[Illustrated geometry question entries]
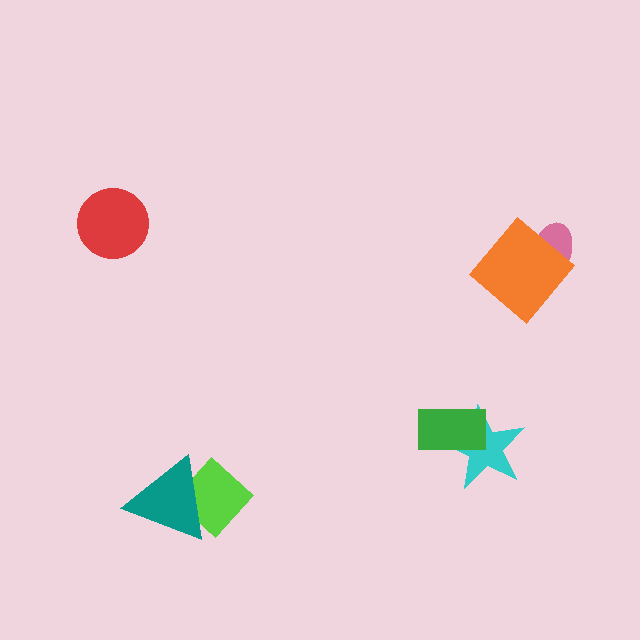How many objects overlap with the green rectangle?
1 object overlaps with the green rectangle.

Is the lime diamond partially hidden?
Yes, it is partially covered by another shape.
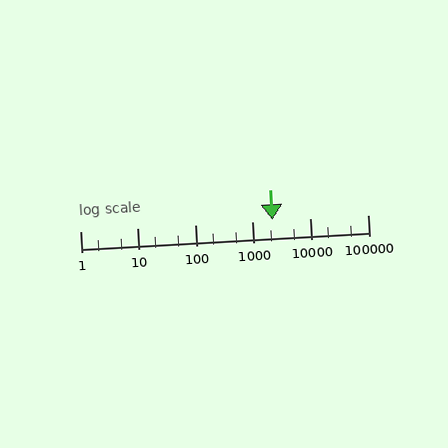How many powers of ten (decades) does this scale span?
The scale spans 5 decades, from 1 to 100000.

DIRECTIONS FOR THIS TASK
Every record must be copied exactly, with images dropped from the result.

THE RESULT
How many objects overlap with the green rectangle?
1 object overlaps with the green rectangle.

Is the lime diamond partially hidden?
Yes, it is partially covered by another shape.
How many powers of ten (decades) does this scale span?
The scale spans 5 decades, from 1 to 100000.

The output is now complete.